[The problem] Restate each line word for word. Leave out every picture.
──────── Entries supplied ────────
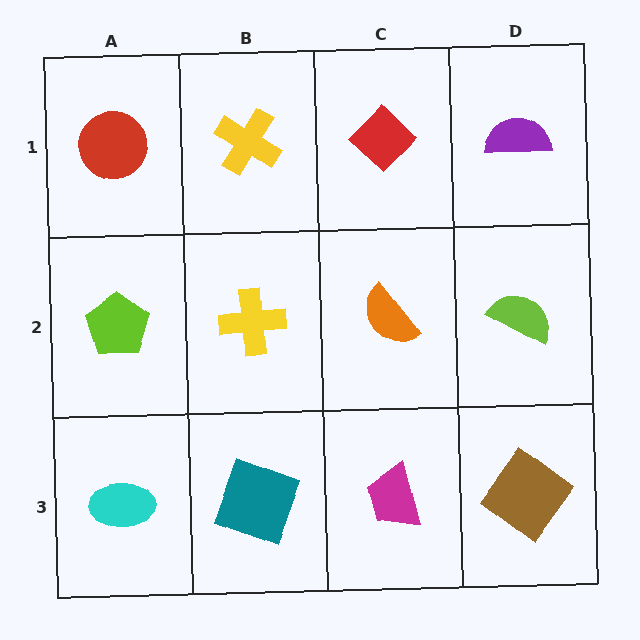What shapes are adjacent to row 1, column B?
A yellow cross (row 2, column B), a red circle (row 1, column A), a red diamond (row 1, column C).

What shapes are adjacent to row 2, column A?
A red circle (row 1, column A), a cyan ellipse (row 3, column A), a yellow cross (row 2, column B).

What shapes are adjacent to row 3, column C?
An orange semicircle (row 2, column C), a teal square (row 3, column B), a brown diamond (row 3, column D).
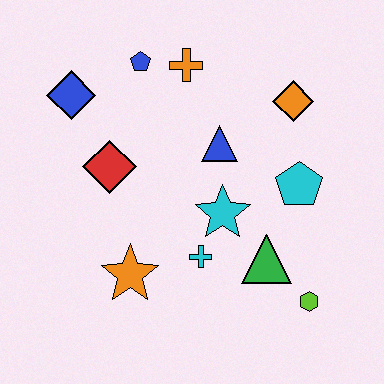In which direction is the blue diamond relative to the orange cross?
The blue diamond is to the left of the orange cross.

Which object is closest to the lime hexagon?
The green triangle is closest to the lime hexagon.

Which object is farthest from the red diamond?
The lime hexagon is farthest from the red diamond.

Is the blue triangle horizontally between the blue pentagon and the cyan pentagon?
Yes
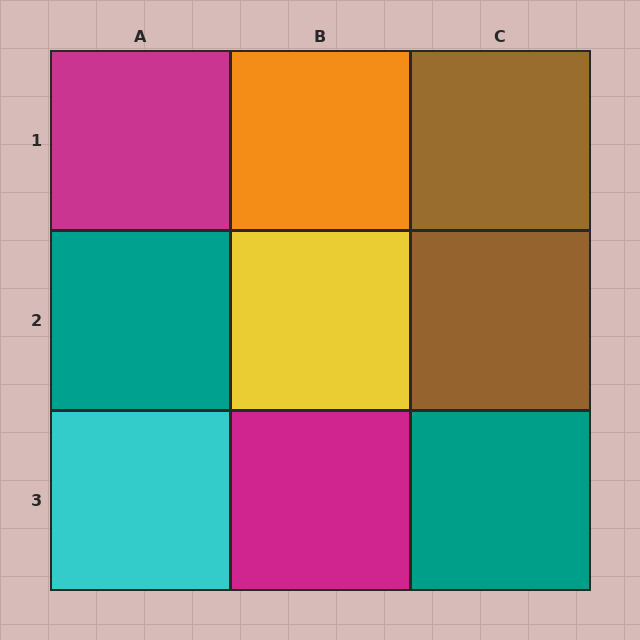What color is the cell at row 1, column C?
Brown.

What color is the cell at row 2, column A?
Teal.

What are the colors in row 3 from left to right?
Cyan, magenta, teal.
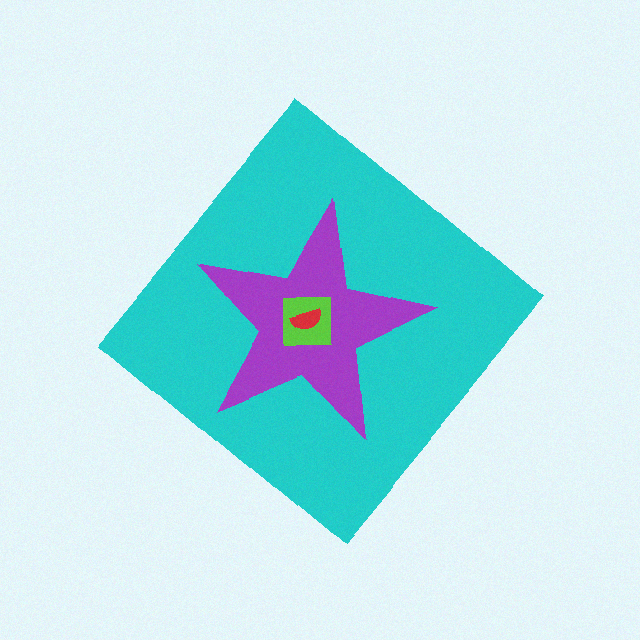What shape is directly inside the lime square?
The red semicircle.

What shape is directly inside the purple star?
The lime square.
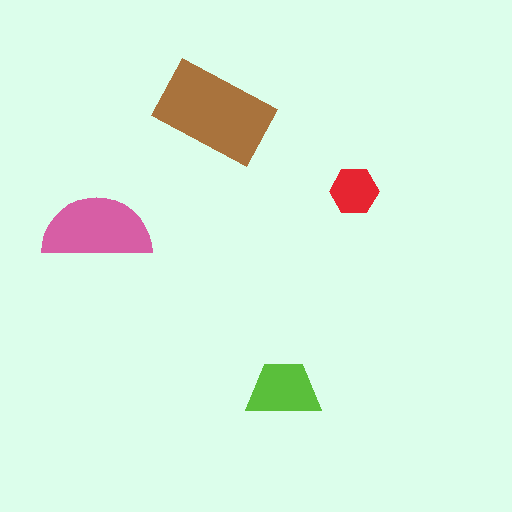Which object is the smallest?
The red hexagon.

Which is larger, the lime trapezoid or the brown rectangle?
The brown rectangle.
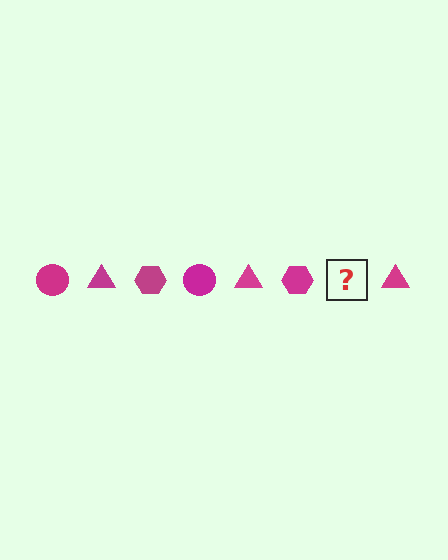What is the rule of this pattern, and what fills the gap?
The rule is that the pattern cycles through circle, triangle, hexagon shapes in magenta. The gap should be filled with a magenta circle.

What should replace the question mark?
The question mark should be replaced with a magenta circle.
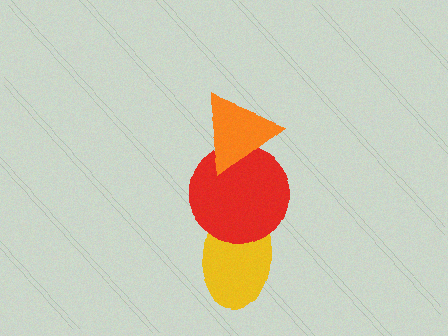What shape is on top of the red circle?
The orange triangle is on top of the red circle.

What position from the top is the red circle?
The red circle is 2nd from the top.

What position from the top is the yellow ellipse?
The yellow ellipse is 3rd from the top.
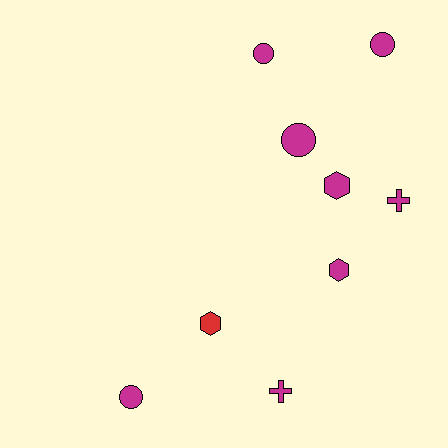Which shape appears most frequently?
Circle, with 4 objects.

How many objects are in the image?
There are 9 objects.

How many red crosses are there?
There are no red crosses.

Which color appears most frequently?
Magenta, with 8 objects.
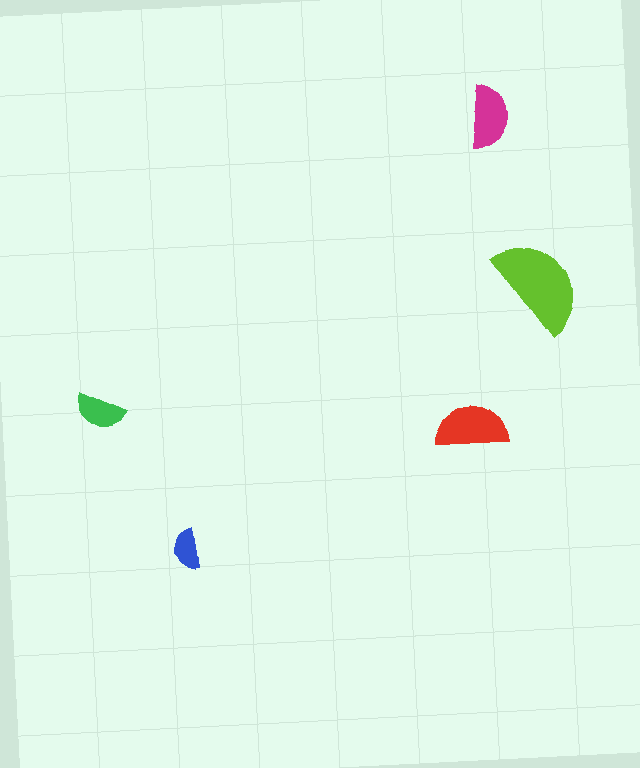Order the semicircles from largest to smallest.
the lime one, the red one, the magenta one, the green one, the blue one.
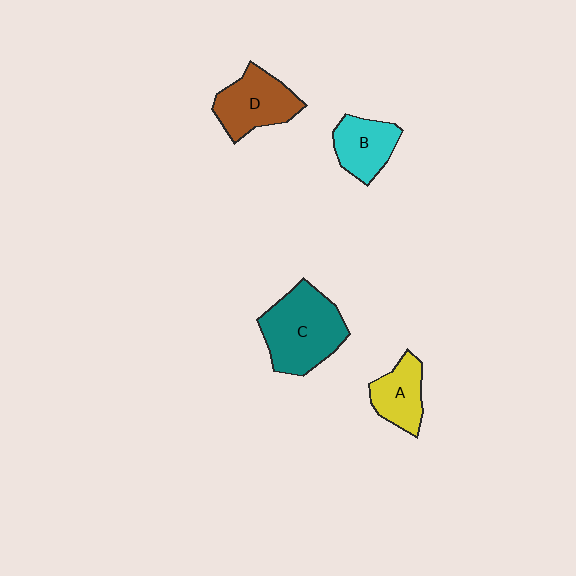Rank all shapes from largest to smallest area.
From largest to smallest: C (teal), D (brown), B (cyan), A (yellow).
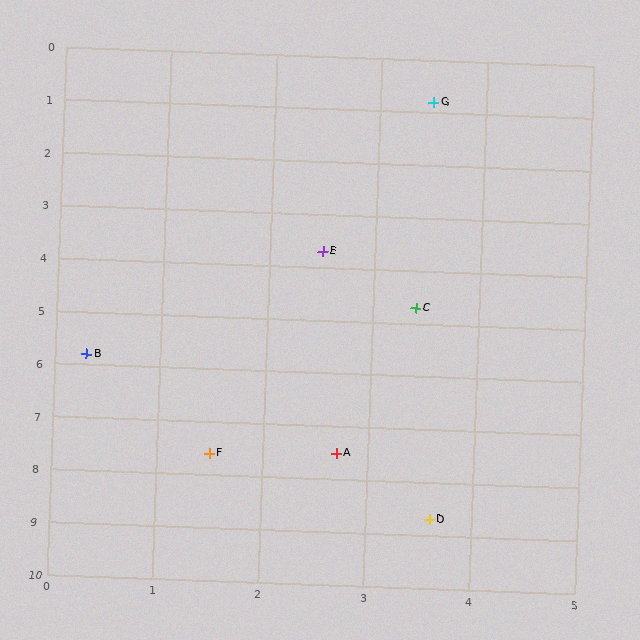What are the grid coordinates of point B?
Point B is at approximately (0.3, 5.8).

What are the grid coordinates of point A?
Point A is at approximately (2.7, 7.5).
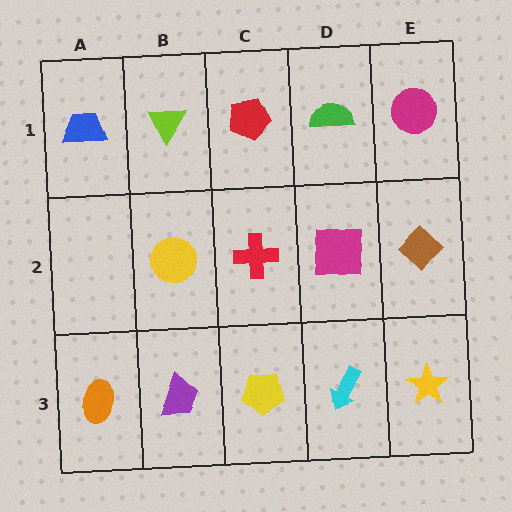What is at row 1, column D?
A green semicircle.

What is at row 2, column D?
A magenta square.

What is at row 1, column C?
A red pentagon.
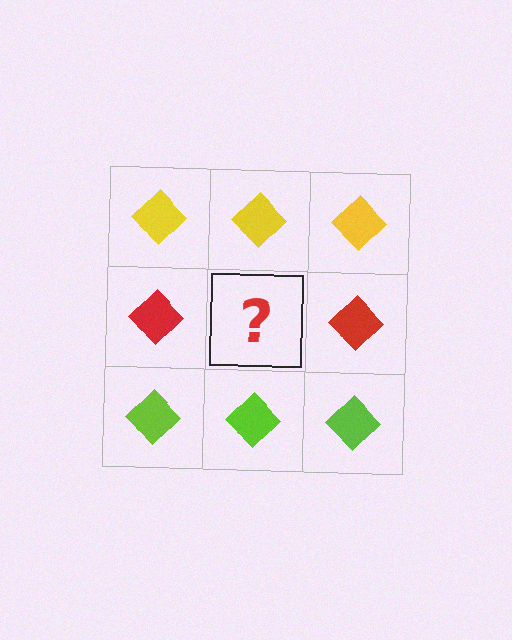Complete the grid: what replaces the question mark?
The question mark should be replaced with a red diamond.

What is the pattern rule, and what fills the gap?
The rule is that each row has a consistent color. The gap should be filled with a red diamond.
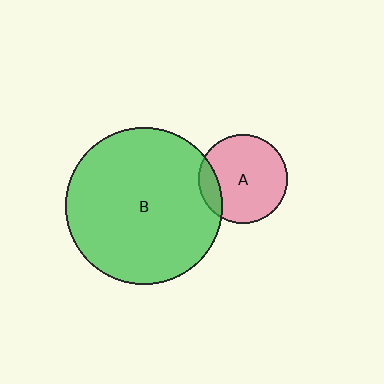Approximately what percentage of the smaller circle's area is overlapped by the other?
Approximately 15%.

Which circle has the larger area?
Circle B (green).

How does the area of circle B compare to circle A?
Approximately 3.1 times.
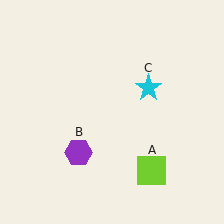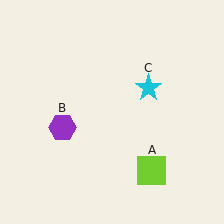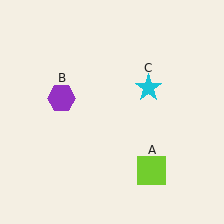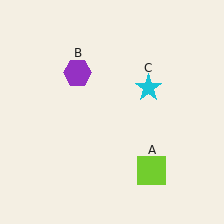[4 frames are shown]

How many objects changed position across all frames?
1 object changed position: purple hexagon (object B).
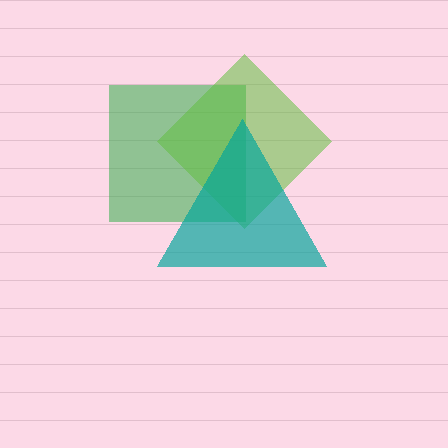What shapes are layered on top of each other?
The layered shapes are: a green square, a lime diamond, a teal triangle.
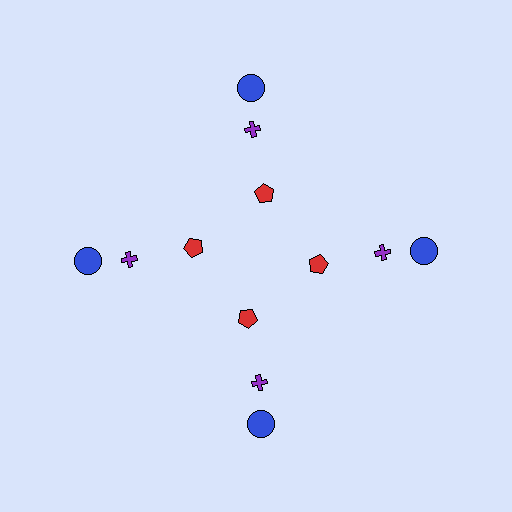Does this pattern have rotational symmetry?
Yes, this pattern has 4-fold rotational symmetry. It looks the same after rotating 90 degrees around the center.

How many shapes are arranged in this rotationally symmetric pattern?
There are 12 shapes, arranged in 4 groups of 3.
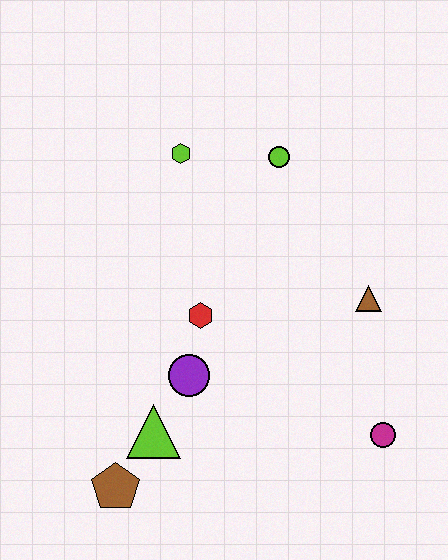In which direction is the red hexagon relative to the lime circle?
The red hexagon is below the lime circle.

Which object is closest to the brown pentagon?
The lime triangle is closest to the brown pentagon.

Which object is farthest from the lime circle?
The brown pentagon is farthest from the lime circle.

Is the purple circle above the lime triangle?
Yes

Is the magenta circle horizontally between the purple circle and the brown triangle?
No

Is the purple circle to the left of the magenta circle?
Yes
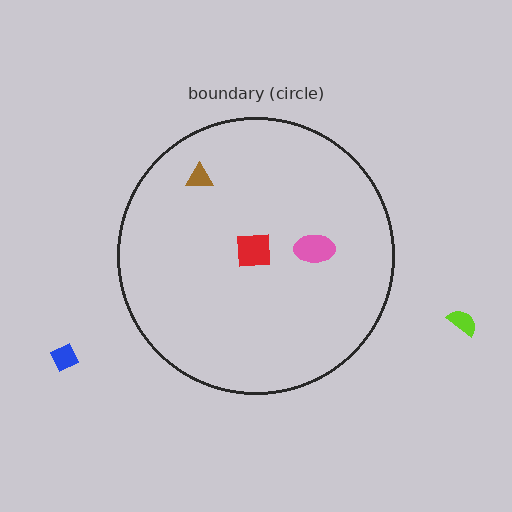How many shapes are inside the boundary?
3 inside, 2 outside.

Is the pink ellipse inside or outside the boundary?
Inside.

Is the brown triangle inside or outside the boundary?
Inside.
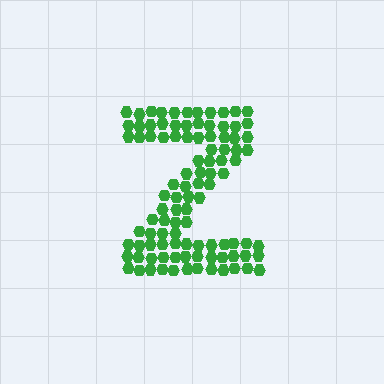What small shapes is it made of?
It is made of small hexagons.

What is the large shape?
The large shape is the letter Z.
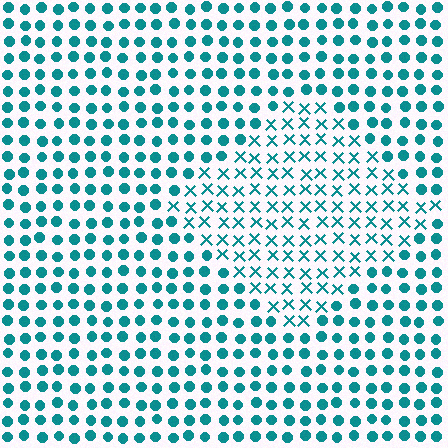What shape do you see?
I see a diamond.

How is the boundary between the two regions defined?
The boundary is defined by a change in element shape: X marks inside vs. circles outside. All elements share the same color and spacing.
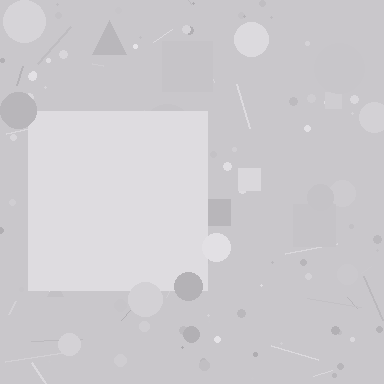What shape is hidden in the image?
A square is hidden in the image.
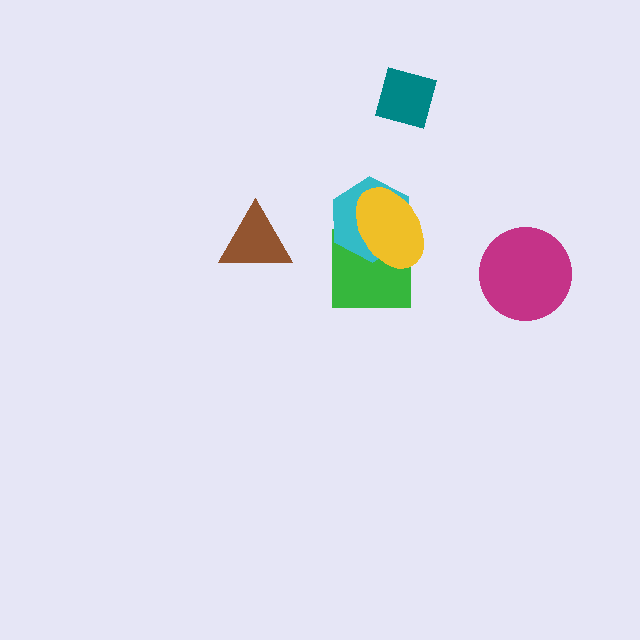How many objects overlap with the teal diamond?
0 objects overlap with the teal diamond.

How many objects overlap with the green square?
2 objects overlap with the green square.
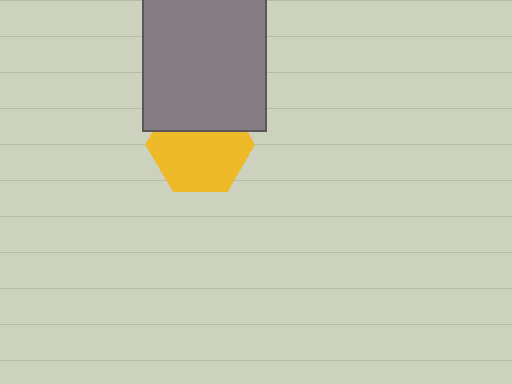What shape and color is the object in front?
The object in front is a gray rectangle.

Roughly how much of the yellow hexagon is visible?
Most of it is visible (roughly 67%).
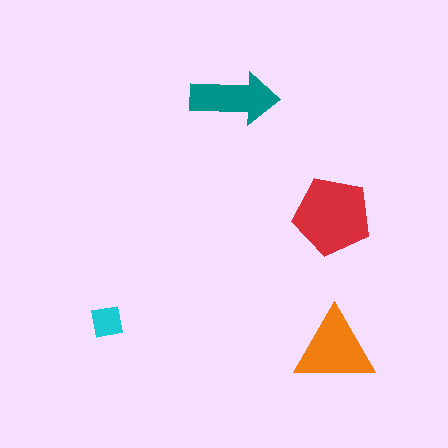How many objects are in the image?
There are 4 objects in the image.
────────
[Final result]
What shapes are adjacent to row 1, column B?
A yellow cross (row 2, column B), a red circle (row 1, column A), a red diamond (row 1, column C).

What shapes are adjacent to row 2, column A?
A red circle (row 1, column A), a cyan ellipse (row 3, column A), a yellow cross (row 2, column B).

What shapes are adjacent to row 3, column C?
An orange semicircle (row 2, column C), a teal square (row 3, column B), a brown diamond (row 3, column D).
In which direction is the blue diamond relative to the orange cross?
The blue diamond is to the left of the orange cross.

Which object is closest to the lime hexagon?
The green triangle is closest to the lime hexagon.

Which object is farthest from the red diamond?
The lime hexagon is farthest from the red diamond.

Is the blue triangle horizontally between the blue pentagon and the cyan pentagon?
Yes
What color is the cell at row 1, column C?
Brown.

What color is the cell at row 2, column A?
Teal.

What are the colors in row 3 from left to right?
Cyan, magenta, teal.
What shape is directly inside the lime square?
The red semicircle.

What shape is directly inside the purple star?
The lime square.
Which object is the smallest?
The red hexagon.

Which is larger, the lime trapezoid or the brown rectangle?
The brown rectangle.
What is the rule of this pattern, and what fills the gap?
The rule is that the pattern cycles through circle, triangle, hexagon shapes in magenta. The gap should be filled with a magenta circle.

What should replace the question mark?
The question mark should be replaced with a magenta circle.
What shape is on top of the red circle?
The orange triangle is on top of the red circle.

What position from the top is the red circle?
The red circle is 2nd from the top.

What position from the top is the yellow ellipse?
The yellow ellipse is 3rd from the top.
Which shape appears most frequently?
Circle, with 4 objects.

How many objects are in the image?
There are 9 objects.

How many red crosses are there?
There are no red crosses.

Which color appears most frequently?
Magenta, with 8 objects.
Order the semicircles from largest to smallest.
the lime one, the red one, the magenta one, the green one, the blue one.
Rank all shapes from largest to smallest area.
From largest to smallest: C (teal), D (brown), B (cyan), A (yellow).
What are the grid coordinates of point B?
Point B is at approximately (0.3, 5.8).

What are the grid coordinates of point A?
Point A is at approximately (2.7, 7.5).
What is at row 1, column D?
A green semicircle.

What is at row 2, column D?
A magenta square.

What is at row 1, column C?
A red pentagon.
Complete the grid: what replaces the question mark?
The question mark should be replaced with a red diamond.

What is the pattern rule, and what fills the gap?
The rule is that each row has a consistent color. The gap should be filled with a red diamond.
Approximately what percentage of the smaller circle's area is overlapped by the other?
Approximately 15%.

Which circle has the larger area?
Circle B (green).

How does the area of circle B compare to circle A?
Approximately 3.1 times.
[4 frames are shown]

How many objects changed position across all frames?
1 object changed position: purple hexagon (object B).
What shapes are layered on top of each other?
The layered shapes are: a green square, a lime diamond, a teal triangle.
Does this pattern have rotational symmetry?
Yes, this pattern has 4-fold rotational symmetry. It looks the same after rotating 90 degrees around the center.

How many shapes are arranged in this rotationally symmetric pattern?
There are 12 shapes, arranged in 4 groups of 3.
In which direction is the red hexagon relative to the lime circle?
The red hexagon is below the lime circle.

Which object is closest to the brown pentagon?
The lime triangle is closest to the brown pentagon.

Which object is farthest from the lime circle?
The brown pentagon is farthest from the lime circle.

Is the purple circle above the lime triangle?
Yes

Is the magenta circle horizontally between the purple circle and the brown triangle?
No

Is the purple circle to the left of the magenta circle?
Yes
How many shapes are inside the boundary?
3 inside, 2 outside.

Is the pink ellipse inside or outside the boundary?
Inside.

Is the brown triangle inside or outside the boundary?
Inside.
What small shapes is it made of?
It is made of small hexagons.

What is the large shape?
The large shape is the letter Z.
What shape do you see?
I see a diamond.

How is the boundary between the two regions defined?
The boundary is defined by a change in element shape: X marks inside vs. circles outside. All elements share the same color and spacing.
What shape is hidden in the image?
A square is hidden in the image.
How many objects overlap with the teal diamond?
0 objects overlap with the teal diamond.

How many objects overlap with the green square?
2 objects overlap with the green square.
What shape and color is the object in front?
The object in front is a gray rectangle.

Roughly how much of the yellow hexagon is visible?
Most of it is visible (roughly 67%).
How many objects are in the image?
There are 4 objects in the image.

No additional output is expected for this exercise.